— To be done —
Return, exactly as written, the lines that start at the one holding "Are the texture elements near" and end at the one holding "Where are the", with both of those lines kept. Skip any pictures.

------ Records shown

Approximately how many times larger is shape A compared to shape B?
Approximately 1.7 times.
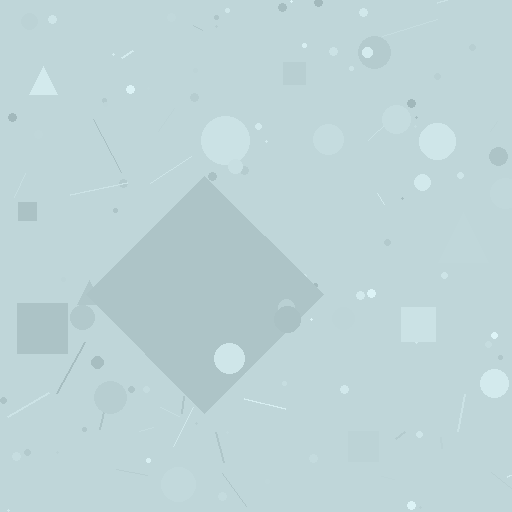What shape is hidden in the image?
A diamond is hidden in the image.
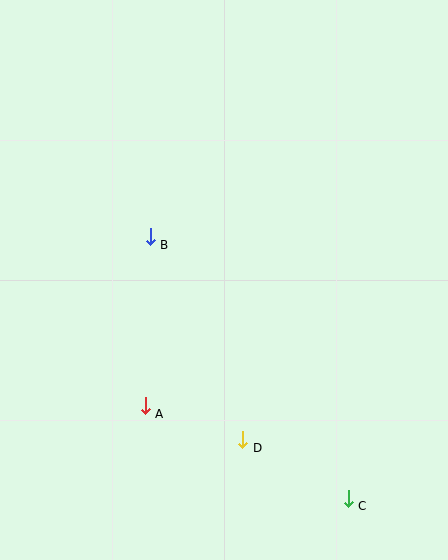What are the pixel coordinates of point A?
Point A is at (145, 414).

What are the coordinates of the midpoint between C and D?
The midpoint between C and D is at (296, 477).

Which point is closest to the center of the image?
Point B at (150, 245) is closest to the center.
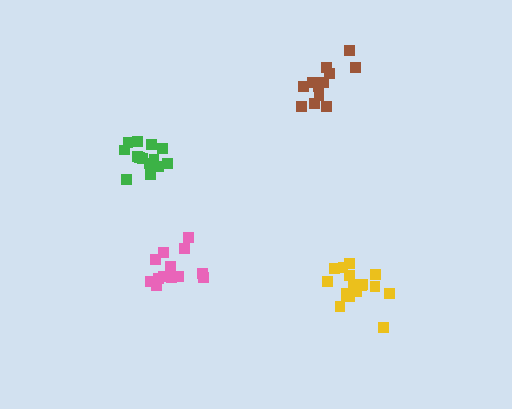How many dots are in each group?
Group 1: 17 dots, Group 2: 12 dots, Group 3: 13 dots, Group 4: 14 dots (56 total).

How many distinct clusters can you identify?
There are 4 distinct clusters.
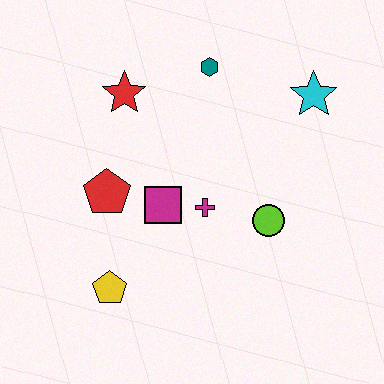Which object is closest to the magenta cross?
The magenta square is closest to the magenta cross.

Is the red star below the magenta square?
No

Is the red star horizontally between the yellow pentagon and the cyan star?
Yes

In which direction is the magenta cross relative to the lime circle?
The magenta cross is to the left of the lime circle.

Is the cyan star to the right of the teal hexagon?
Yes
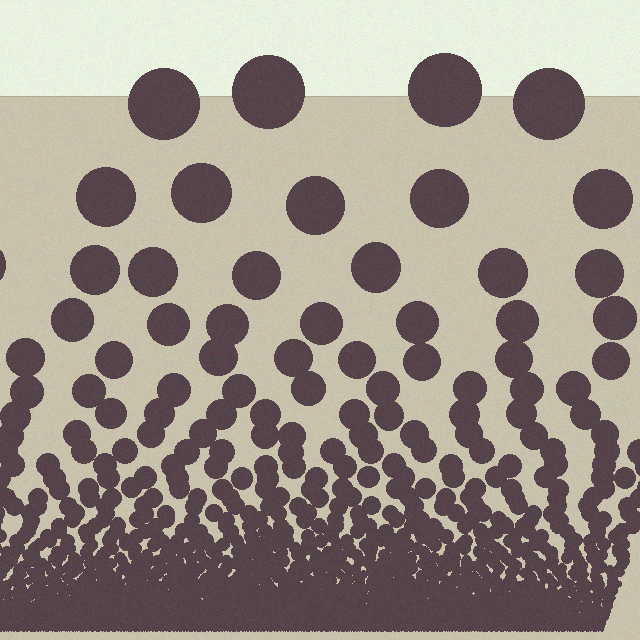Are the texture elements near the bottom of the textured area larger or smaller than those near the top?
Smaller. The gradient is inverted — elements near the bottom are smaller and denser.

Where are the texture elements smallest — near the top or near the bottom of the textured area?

------------
------ Records shown

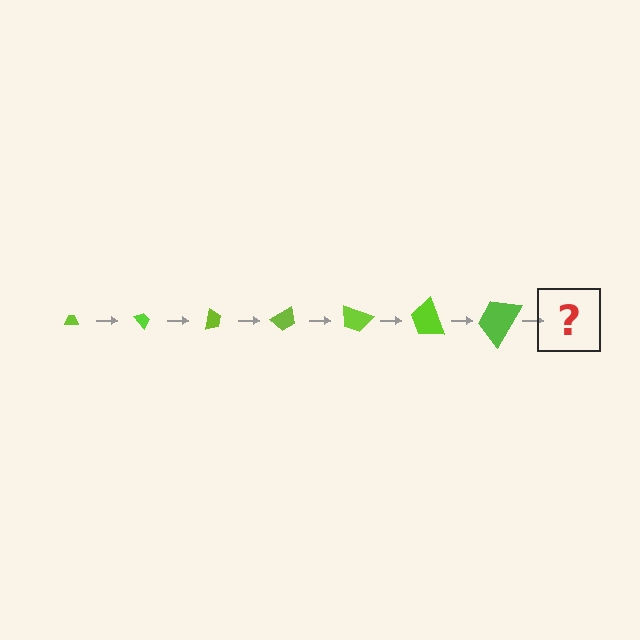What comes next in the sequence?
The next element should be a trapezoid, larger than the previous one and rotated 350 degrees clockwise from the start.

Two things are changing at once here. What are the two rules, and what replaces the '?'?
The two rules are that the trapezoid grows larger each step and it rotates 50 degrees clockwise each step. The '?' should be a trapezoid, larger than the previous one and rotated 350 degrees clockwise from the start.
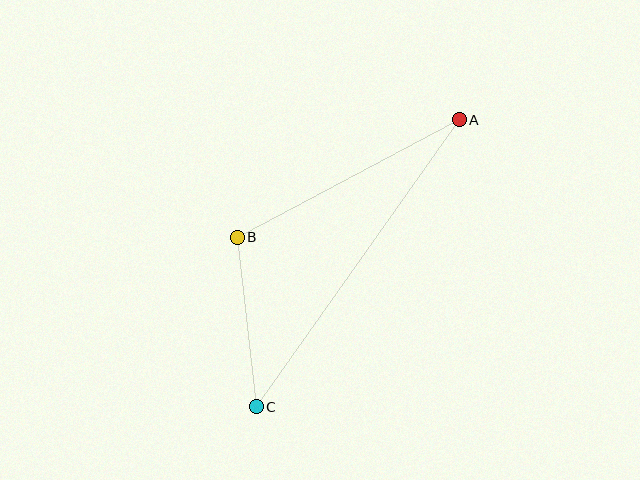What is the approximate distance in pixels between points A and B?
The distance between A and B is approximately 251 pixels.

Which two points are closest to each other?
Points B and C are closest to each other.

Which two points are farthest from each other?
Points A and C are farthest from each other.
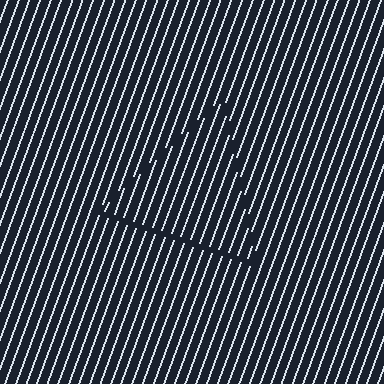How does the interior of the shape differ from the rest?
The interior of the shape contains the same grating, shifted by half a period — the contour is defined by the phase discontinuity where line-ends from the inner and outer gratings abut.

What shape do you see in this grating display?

------------

— Solved exercise —
Are the texture elements near the bottom of the textured area larger or smaller than those near the top?
Smaller. The gradient is inverted — elements near the bottom are smaller and denser.

Where are the texture elements smallest — near the top or near the bottom of the textured area?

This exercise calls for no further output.